Reproduce every line in the listing that contains the word "shown".

= = = = = = =

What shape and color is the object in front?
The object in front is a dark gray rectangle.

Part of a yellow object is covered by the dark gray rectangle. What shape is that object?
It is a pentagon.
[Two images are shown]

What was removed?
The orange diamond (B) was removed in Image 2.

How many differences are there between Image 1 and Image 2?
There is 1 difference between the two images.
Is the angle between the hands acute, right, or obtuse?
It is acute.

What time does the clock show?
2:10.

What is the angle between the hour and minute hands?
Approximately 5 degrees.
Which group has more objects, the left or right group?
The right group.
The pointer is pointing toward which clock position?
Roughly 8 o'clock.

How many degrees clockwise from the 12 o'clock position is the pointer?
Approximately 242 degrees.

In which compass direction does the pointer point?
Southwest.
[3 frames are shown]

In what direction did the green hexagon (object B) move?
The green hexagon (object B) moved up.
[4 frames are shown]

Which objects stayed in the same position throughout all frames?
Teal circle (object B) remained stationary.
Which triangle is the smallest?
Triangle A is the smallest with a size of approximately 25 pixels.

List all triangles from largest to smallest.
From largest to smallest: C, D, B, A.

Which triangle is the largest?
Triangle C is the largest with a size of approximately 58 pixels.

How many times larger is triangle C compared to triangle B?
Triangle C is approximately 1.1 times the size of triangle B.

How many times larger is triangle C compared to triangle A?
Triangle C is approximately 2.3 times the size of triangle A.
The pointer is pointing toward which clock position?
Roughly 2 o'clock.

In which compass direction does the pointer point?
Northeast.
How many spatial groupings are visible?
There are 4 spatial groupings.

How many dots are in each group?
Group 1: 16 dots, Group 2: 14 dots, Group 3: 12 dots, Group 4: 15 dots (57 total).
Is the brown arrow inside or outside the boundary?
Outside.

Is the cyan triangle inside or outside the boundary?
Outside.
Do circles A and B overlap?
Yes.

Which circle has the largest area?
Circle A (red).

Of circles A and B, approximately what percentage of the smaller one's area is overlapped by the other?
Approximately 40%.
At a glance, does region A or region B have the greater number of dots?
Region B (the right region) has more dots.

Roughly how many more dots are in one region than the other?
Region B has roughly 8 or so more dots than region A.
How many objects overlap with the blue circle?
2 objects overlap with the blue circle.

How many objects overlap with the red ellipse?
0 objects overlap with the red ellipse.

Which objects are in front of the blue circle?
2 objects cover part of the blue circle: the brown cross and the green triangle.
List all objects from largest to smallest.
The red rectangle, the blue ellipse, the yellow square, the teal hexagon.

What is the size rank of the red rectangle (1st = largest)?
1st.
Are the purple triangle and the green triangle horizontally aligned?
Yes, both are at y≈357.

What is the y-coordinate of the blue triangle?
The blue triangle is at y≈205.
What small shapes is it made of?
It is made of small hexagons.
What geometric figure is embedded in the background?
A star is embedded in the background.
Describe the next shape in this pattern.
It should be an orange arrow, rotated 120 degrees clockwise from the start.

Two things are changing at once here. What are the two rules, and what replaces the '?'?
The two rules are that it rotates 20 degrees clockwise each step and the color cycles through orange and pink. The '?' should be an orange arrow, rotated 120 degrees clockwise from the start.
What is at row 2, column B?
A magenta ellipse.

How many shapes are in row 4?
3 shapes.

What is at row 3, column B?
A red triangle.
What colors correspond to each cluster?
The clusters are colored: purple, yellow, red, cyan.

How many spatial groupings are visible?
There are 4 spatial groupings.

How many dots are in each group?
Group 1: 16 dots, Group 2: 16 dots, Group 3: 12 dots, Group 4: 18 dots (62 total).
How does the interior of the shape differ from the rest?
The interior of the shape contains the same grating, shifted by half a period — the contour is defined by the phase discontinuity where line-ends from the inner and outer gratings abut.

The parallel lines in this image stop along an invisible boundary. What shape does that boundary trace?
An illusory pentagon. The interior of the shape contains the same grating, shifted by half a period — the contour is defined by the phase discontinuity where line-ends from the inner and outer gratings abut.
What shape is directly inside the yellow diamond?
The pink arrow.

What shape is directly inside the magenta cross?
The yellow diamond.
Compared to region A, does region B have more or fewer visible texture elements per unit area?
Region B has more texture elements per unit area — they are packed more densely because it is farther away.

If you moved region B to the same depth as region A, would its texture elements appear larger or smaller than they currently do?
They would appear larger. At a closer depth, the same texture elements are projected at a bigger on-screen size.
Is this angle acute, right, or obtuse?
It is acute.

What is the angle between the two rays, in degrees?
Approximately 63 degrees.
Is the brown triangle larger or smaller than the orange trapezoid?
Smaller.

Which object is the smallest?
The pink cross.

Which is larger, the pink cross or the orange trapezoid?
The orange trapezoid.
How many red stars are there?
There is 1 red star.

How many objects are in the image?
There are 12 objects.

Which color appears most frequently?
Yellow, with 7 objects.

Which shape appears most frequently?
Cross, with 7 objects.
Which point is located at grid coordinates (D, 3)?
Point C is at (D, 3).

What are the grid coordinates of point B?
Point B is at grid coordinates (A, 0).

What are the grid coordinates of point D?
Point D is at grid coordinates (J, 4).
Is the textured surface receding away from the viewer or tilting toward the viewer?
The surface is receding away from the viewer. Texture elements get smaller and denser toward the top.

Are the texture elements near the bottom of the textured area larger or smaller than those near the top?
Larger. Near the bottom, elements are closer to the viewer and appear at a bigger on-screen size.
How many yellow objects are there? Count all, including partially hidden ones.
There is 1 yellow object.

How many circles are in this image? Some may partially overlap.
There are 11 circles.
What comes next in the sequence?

= = = = = = =

**Result for this task:**
[Two images are shown]
[3 frames are shown]
[4 frames are shown]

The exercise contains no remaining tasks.